Data items
%%

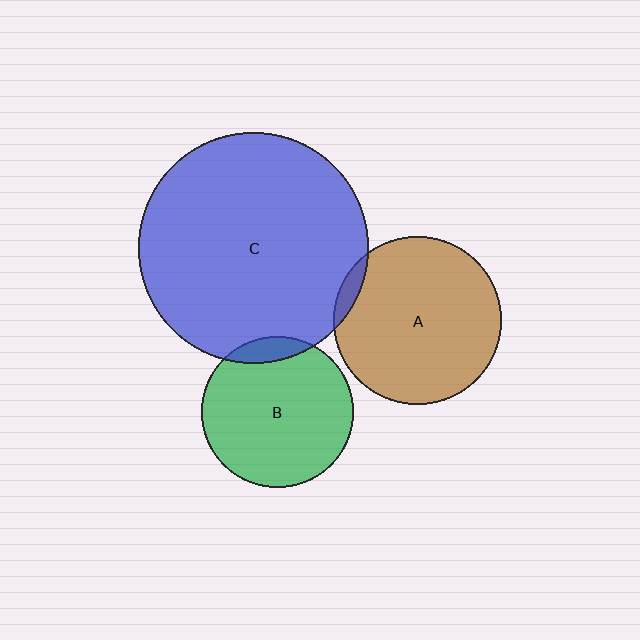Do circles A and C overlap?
Yes.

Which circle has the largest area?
Circle C (blue).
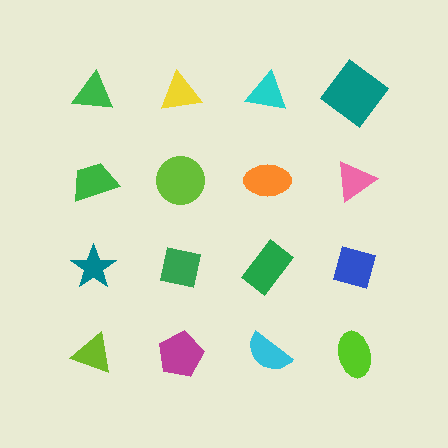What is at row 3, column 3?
A green rectangle.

%%

- **How to complete this task**: With the images excluded, reproduce the data above precisely as written.

- **Result of the task**:
Do circles A and C overlap?
Yes.

Which circle has the largest area?
Circle C (blue).
What is at row 3, column 3?
A green rectangle.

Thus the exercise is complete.